Task to carry out – Copy only what runs from the line containing "What shape and color is the object in front?" to the last line, both included, keeping it exact and omitting pictures.

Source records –
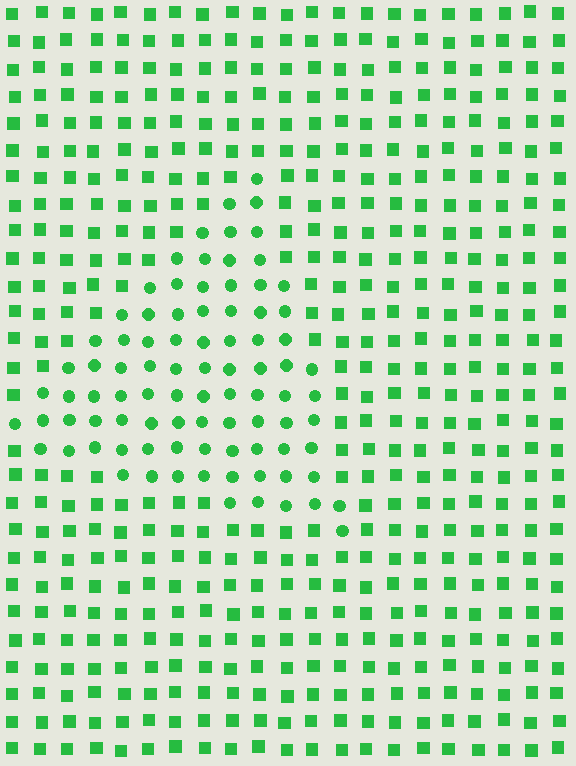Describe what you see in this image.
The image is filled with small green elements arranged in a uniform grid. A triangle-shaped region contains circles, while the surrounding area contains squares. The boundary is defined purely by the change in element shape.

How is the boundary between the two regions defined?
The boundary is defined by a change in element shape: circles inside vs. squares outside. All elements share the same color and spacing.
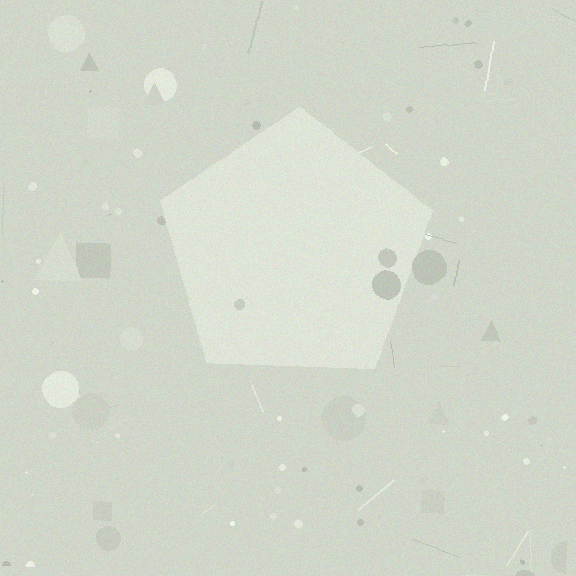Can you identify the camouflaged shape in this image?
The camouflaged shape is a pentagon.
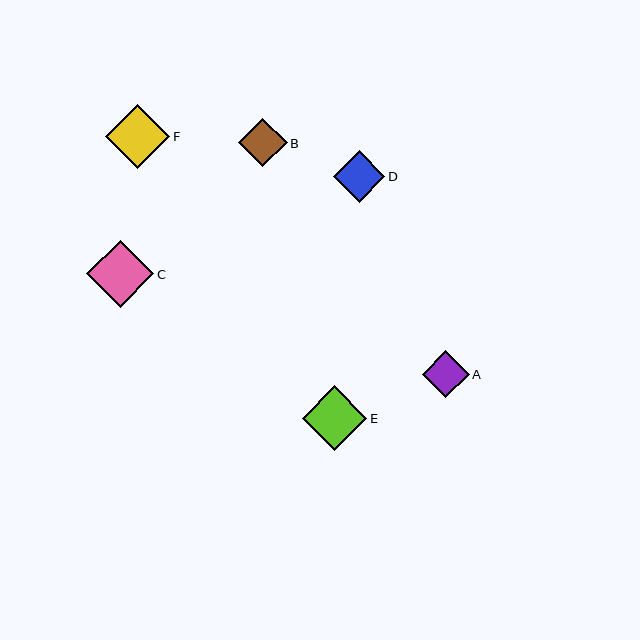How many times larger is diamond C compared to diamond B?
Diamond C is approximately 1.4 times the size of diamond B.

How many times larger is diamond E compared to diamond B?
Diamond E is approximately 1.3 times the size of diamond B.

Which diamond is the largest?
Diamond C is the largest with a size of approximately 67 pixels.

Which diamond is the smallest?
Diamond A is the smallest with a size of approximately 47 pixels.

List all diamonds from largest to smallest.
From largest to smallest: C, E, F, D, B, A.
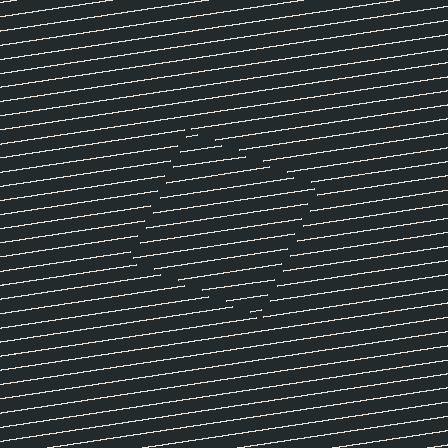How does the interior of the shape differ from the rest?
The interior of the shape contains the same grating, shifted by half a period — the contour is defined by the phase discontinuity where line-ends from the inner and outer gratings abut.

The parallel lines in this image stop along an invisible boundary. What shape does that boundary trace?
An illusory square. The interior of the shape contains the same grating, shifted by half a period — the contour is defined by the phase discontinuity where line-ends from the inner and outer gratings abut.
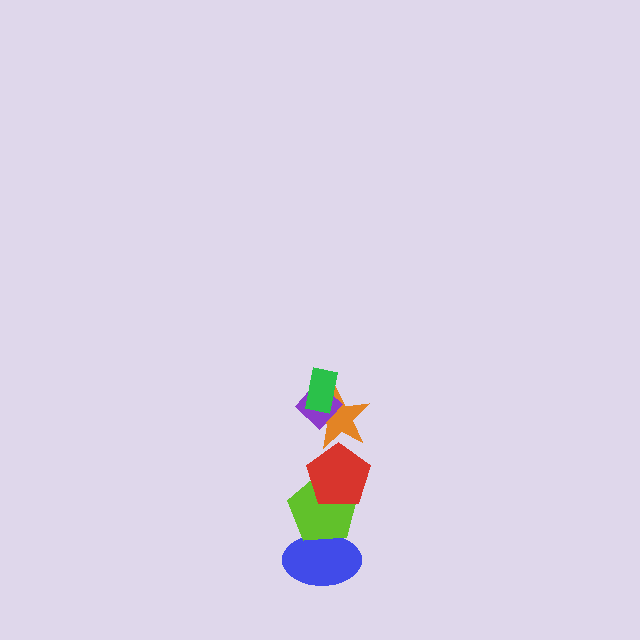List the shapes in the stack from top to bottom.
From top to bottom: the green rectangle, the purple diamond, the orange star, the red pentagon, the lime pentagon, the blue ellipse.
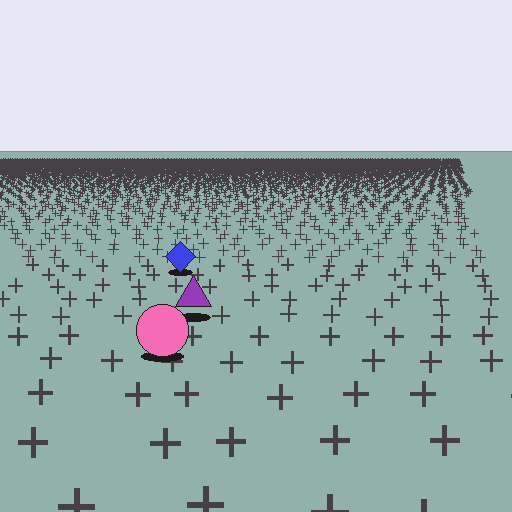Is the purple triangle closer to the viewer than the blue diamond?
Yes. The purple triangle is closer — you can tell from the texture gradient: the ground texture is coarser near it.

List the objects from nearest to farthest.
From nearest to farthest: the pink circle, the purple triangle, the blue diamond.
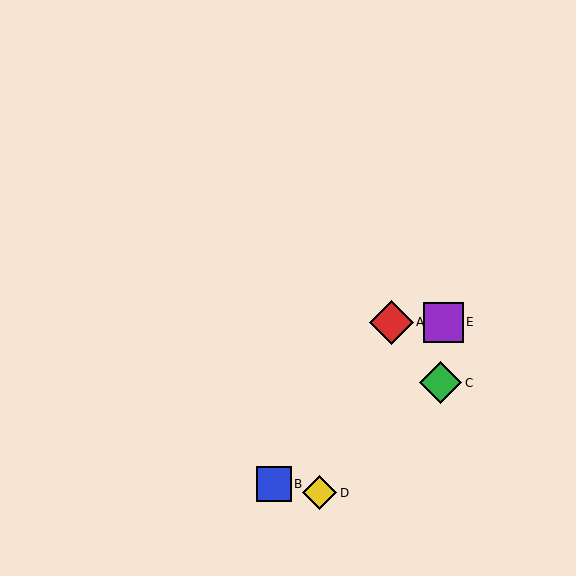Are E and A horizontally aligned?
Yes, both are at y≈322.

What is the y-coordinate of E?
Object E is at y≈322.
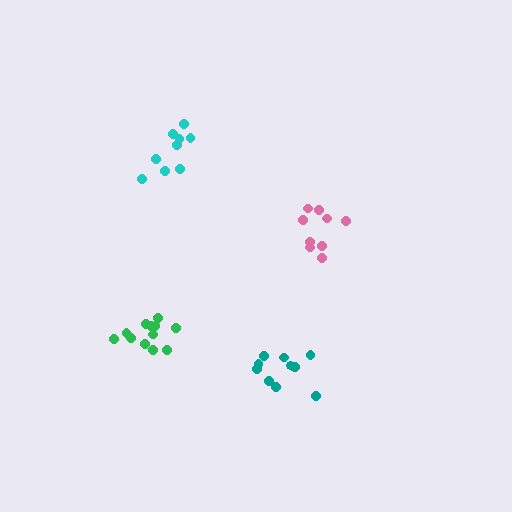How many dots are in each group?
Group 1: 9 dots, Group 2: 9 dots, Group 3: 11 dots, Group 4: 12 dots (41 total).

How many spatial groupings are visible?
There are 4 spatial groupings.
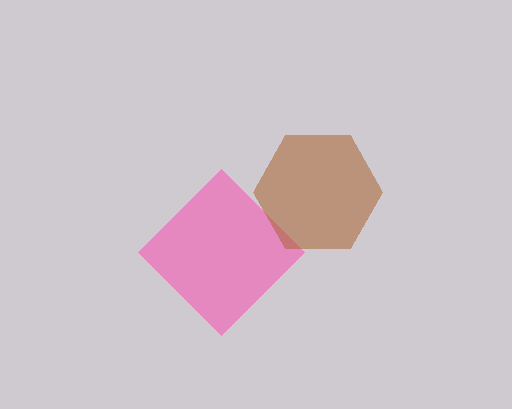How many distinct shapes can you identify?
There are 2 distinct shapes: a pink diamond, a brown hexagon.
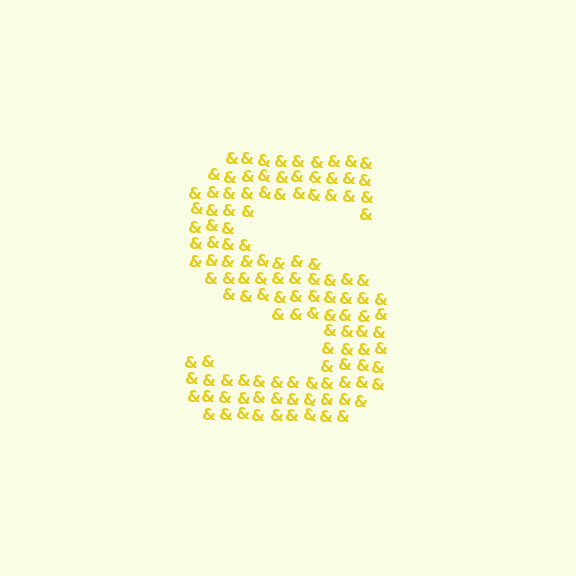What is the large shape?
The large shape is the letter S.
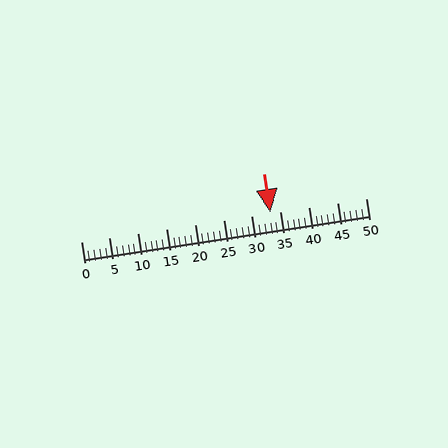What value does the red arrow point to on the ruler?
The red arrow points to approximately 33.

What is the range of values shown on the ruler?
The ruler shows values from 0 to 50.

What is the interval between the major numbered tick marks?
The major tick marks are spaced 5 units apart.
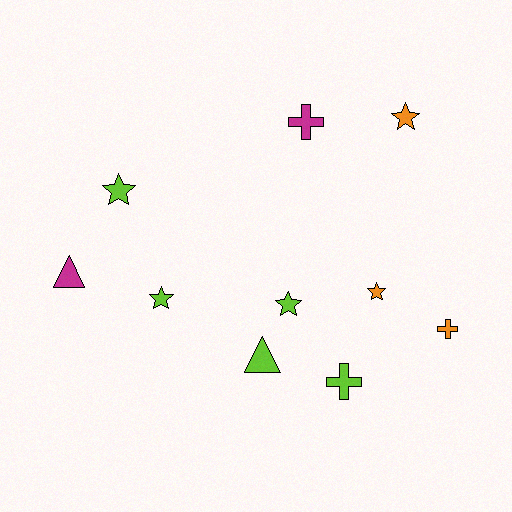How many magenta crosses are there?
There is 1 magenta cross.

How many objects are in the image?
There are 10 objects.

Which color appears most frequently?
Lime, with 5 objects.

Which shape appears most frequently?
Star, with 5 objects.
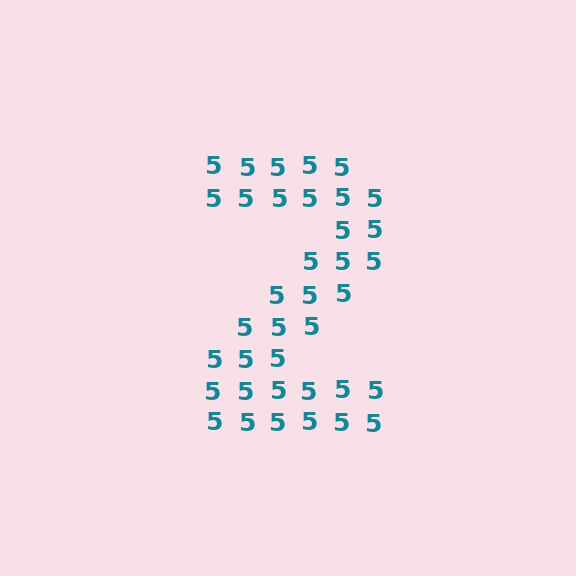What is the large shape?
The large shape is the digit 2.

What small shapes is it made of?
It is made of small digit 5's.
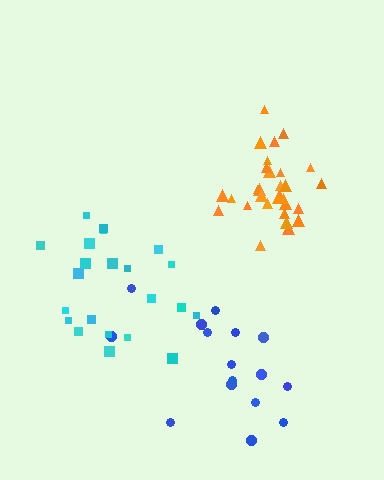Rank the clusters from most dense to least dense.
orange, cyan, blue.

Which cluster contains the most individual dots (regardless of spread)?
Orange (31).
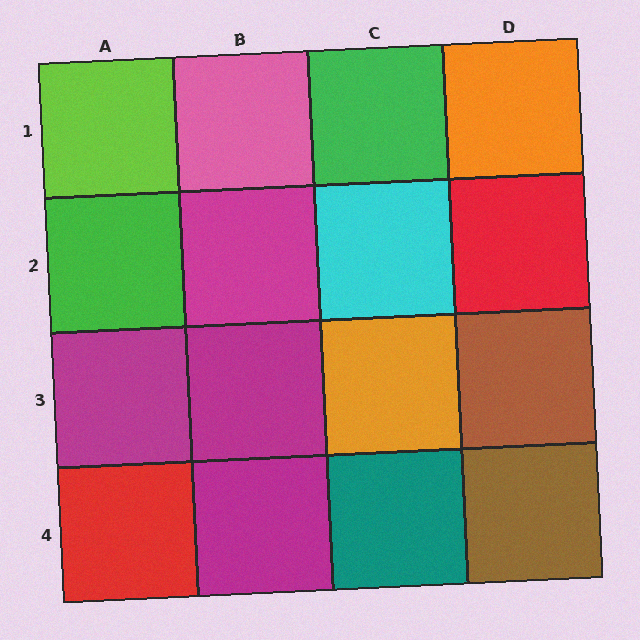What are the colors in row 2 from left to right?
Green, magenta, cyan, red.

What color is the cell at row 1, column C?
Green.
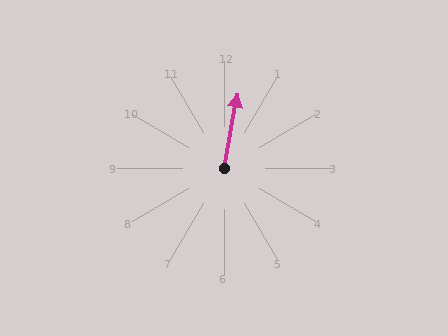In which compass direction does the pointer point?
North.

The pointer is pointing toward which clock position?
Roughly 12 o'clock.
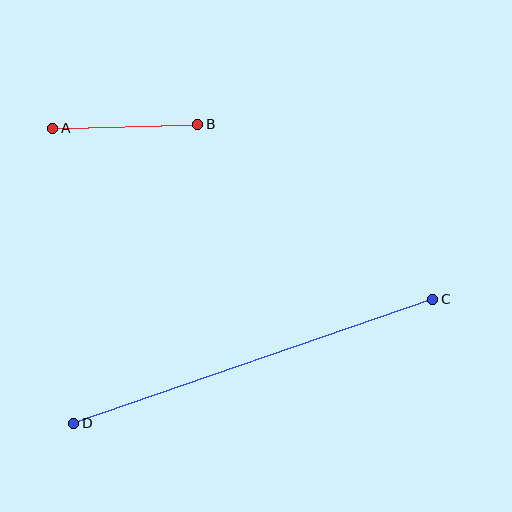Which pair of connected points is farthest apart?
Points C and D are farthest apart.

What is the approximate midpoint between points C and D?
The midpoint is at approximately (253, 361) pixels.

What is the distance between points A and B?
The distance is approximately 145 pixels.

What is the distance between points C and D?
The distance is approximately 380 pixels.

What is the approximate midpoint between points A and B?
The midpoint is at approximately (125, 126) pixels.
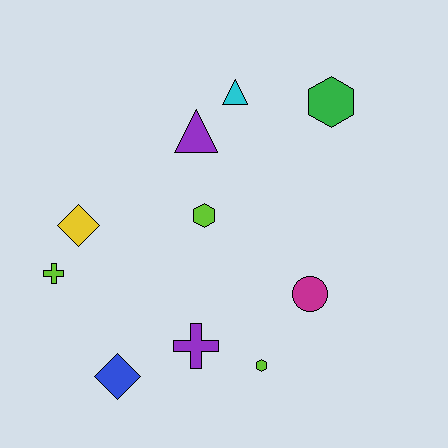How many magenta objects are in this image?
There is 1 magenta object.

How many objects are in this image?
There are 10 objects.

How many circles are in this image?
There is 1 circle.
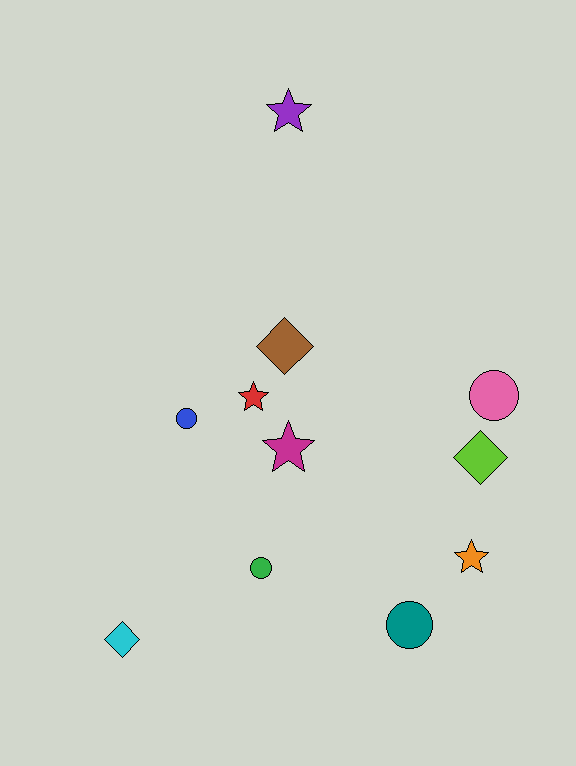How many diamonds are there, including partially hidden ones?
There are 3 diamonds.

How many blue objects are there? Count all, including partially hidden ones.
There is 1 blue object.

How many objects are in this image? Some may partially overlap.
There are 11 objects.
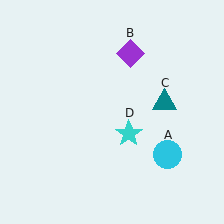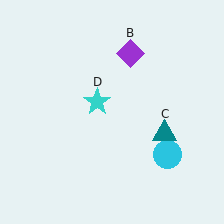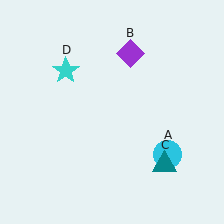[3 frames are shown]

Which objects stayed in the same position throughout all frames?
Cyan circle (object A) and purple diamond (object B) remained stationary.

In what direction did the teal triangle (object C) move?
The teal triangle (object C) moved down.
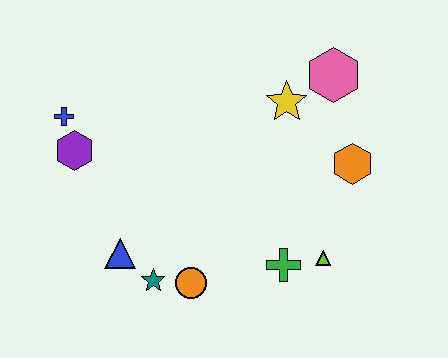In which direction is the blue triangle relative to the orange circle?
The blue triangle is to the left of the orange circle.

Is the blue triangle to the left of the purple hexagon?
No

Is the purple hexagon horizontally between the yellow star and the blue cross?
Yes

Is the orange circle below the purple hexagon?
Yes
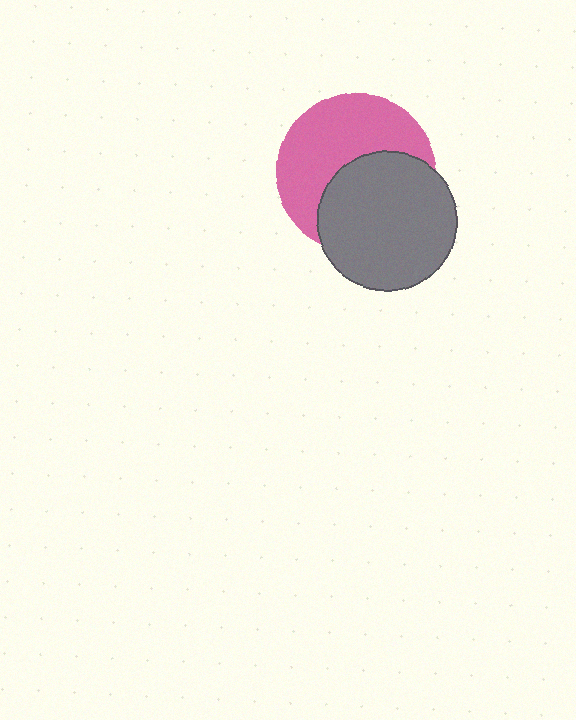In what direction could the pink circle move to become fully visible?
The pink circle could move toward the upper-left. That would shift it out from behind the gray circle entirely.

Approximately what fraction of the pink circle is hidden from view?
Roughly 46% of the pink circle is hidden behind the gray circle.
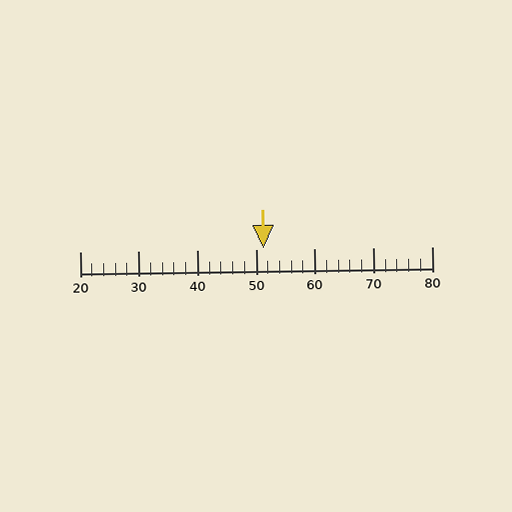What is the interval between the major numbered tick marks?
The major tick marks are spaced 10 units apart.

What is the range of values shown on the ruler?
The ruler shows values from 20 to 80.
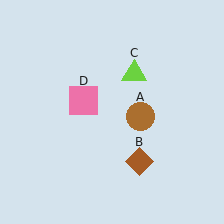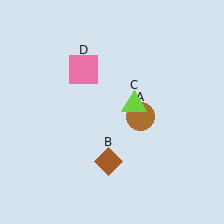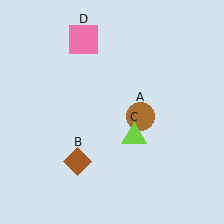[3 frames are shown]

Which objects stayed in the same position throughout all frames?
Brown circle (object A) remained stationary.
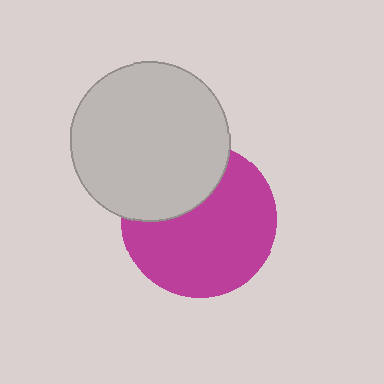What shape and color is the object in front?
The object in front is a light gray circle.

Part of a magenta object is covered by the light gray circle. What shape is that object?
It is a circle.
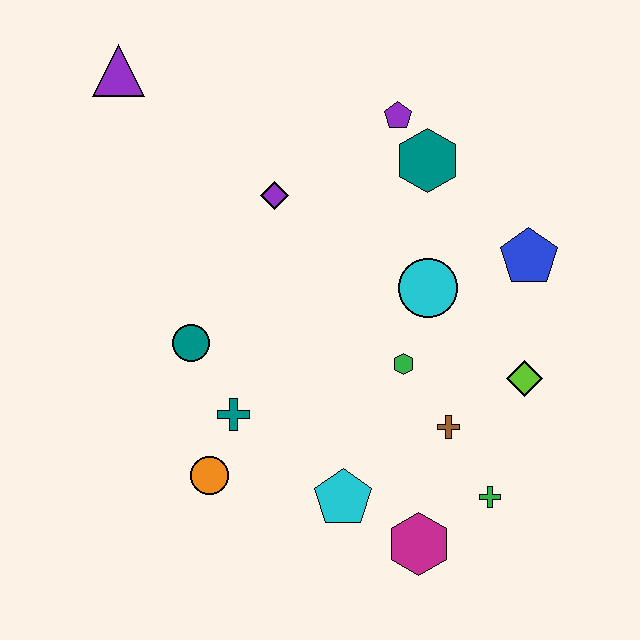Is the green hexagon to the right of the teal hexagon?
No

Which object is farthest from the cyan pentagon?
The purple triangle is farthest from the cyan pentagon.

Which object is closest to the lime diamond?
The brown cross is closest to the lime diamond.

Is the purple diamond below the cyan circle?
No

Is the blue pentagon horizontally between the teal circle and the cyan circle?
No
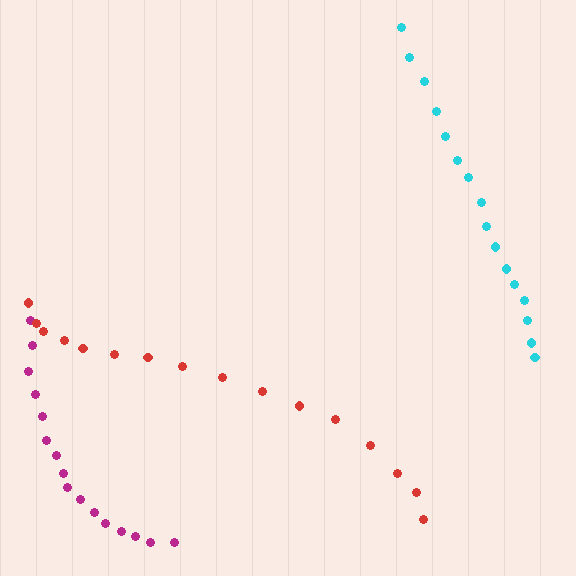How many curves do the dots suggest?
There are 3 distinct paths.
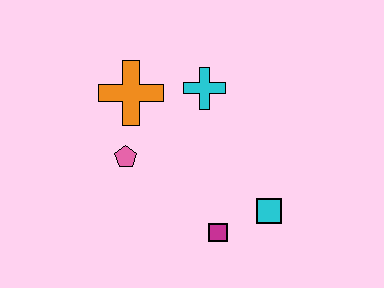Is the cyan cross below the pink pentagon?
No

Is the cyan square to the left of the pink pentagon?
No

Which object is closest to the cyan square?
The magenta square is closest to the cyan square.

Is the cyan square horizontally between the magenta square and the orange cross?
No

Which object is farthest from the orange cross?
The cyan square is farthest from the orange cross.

Full output –
What shape and color is the object in front?
The object in front is a light gray circle.

Part of a magenta object is covered by the light gray circle. What shape is that object?
It is a circle.
Is the green hexagon to the right of the teal hexagon?
No

Which object is farthest from the cyan pentagon?
The purple triangle is farthest from the cyan pentagon.

Which object is closest to the lime diamond?
The brown cross is closest to the lime diamond.

Is the purple diamond below the cyan circle?
No

Is the blue pentagon horizontally between the teal circle and the cyan circle?
No
How many curves do the dots suggest?
There are 3 distinct paths.
Is the cyan cross below the pink pentagon?
No

Is the cyan square to the left of the pink pentagon?
No

Which object is closest to the cyan square?
The magenta square is closest to the cyan square.

Is the cyan square horizontally between the magenta square and the orange cross?
No

Which object is farthest from the orange cross?
The cyan square is farthest from the orange cross.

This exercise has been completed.